(EXERCISE MATERIAL):
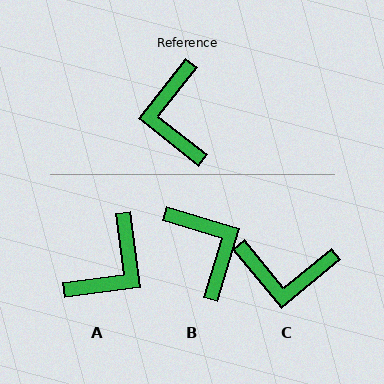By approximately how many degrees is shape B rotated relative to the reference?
Approximately 158 degrees clockwise.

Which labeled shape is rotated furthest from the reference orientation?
B, about 158 degrees away.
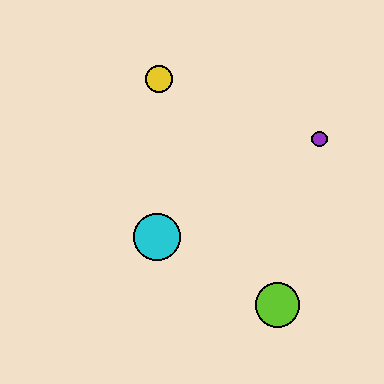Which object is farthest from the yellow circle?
The lime circle is farthest from the yellow circle.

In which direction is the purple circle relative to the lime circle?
The purple circle is above the lime circle.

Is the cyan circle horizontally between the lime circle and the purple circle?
No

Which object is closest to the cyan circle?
The lime circle is closest to the cyan circle.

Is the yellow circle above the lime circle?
Yes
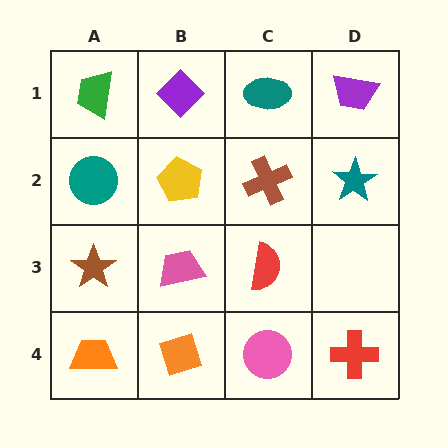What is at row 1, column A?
A green trapezoid.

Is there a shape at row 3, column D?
No, that cell is empty.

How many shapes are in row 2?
4 shapes.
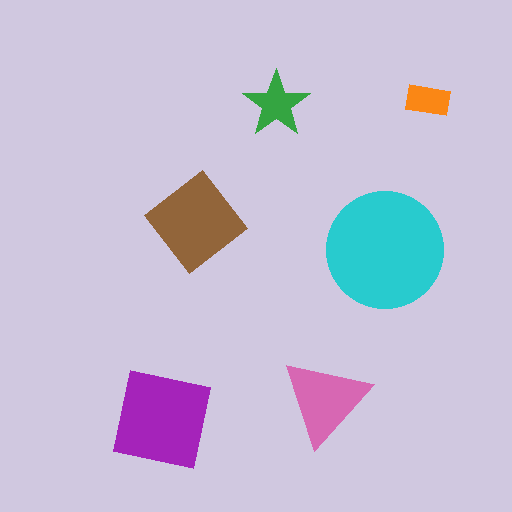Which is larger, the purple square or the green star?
The purple square.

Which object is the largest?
The cyan circle.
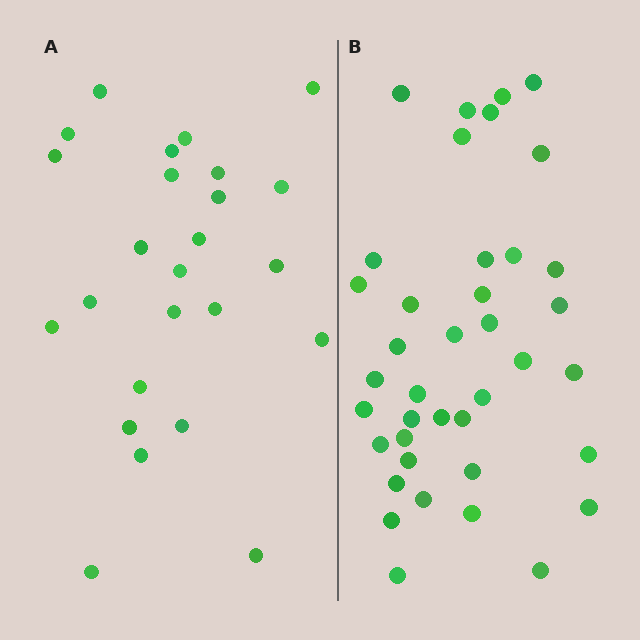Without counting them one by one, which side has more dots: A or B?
Region B (the right region) has more dots.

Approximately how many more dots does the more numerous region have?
Region B has approximately 15 more dots than region A.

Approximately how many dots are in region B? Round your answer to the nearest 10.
About 40 dots. (The exact count is 39, which rounds to 40.)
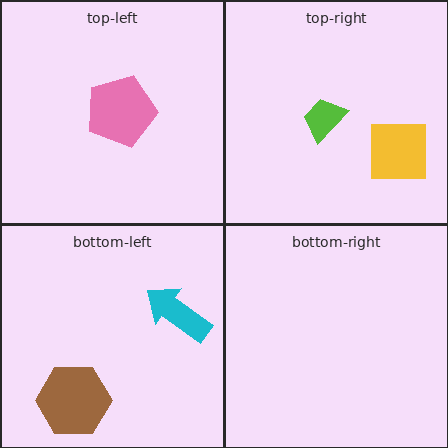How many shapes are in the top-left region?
1.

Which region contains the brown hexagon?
The bottom-left region.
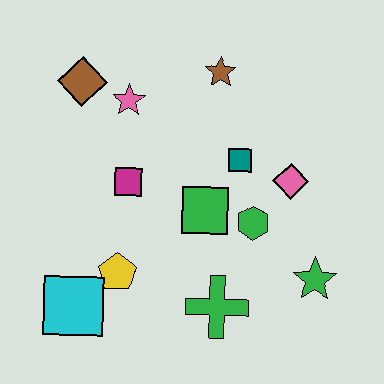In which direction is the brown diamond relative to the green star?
The brown diamond is to the left of the green star.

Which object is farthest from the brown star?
The cyan square is farthest from the brown star.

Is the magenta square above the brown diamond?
No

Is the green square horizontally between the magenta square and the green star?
Yes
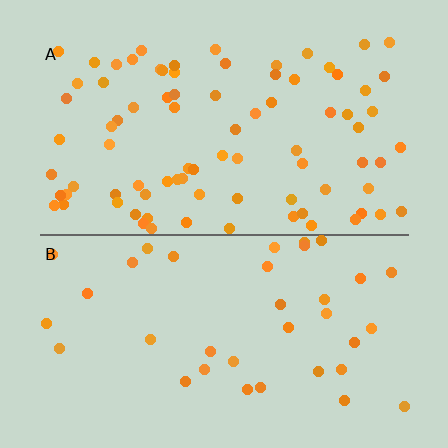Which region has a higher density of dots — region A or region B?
A (the top).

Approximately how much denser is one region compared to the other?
Approximately 2.3× — region A over region B.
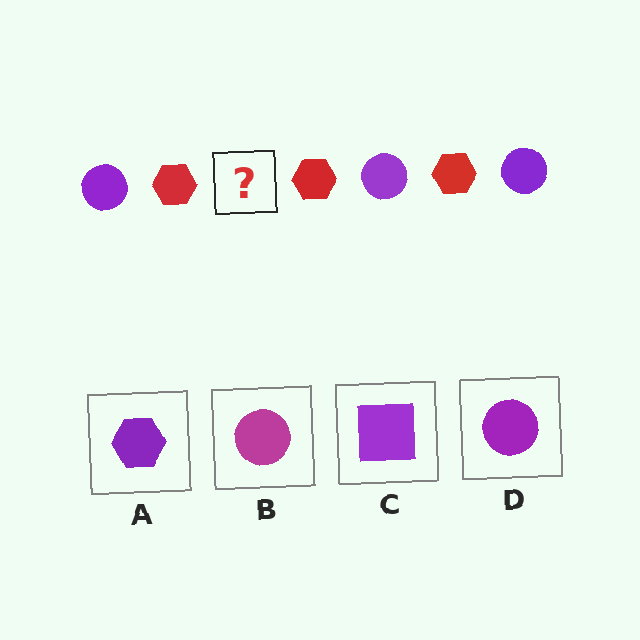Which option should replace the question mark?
Option D.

(OBJECTIVE): Copy every line of the data word for word, omitting the images.

(FINAL ANSWER):
By approximately how many degrees is shape B rotated relative to the reference?
Approximately 158 degrees clockwise.

Which labeled shape is rotated furthest from the reference orientation?
B, about 158 degrees away.
Which object is farthest from the yellow circle?
The lime circle is farthest from the yellow circle.

In which direction is the purple circle relative to the lime circle?
The purple circle is above the lime circle.

Is the cyan circle horizontally between the lime circle and the purple circle?
No

Which object is closest to the cyan circle?
The lime circle is closest to the cyan circle.

Is the yellow circle above the lime circle?
Yes
What is at row 1, column A?
A green trapezoid.

Is there a shape at row 3, column D?
No, that cell is empty.

How many shapes are in row 2?
4 shapes.
Which is larger, the purple square or the green star?
The purple square.

Which object is the largest?
The cyan circle.
Without counting them one by one, which side has more dots: A or B?
Region B (the right region) has more dots.

Approximately how many more dots does the more numerous region have?
Region B has approximately 15 more dots than region A.

Approximately how many dots are in region B? Round your answer to the nearest 10.
About 40 dots. (The exact count is 39, which rounds to 40.)
How many shapes are in the top-left region?
1.

Which region contains the brown hexagon?
The bottom-left region.
In which direction is the brown diamond relative to the green star?
The brown diamond is to the left of the green star.

Which object is farthest from the brown star?
The cyan square is farthest from the brown star.

Is the magenta square above the brown diamond?
No

Is the green square horizontally between the magenta square and the green star?
Yes
Which region has a higher density of dots — region A or region B?
A (the top).

Approximately how much denser is one region compared to the other?
Approximately 2.3× — region A over region B.
Which option should replace the question mark?
Option D.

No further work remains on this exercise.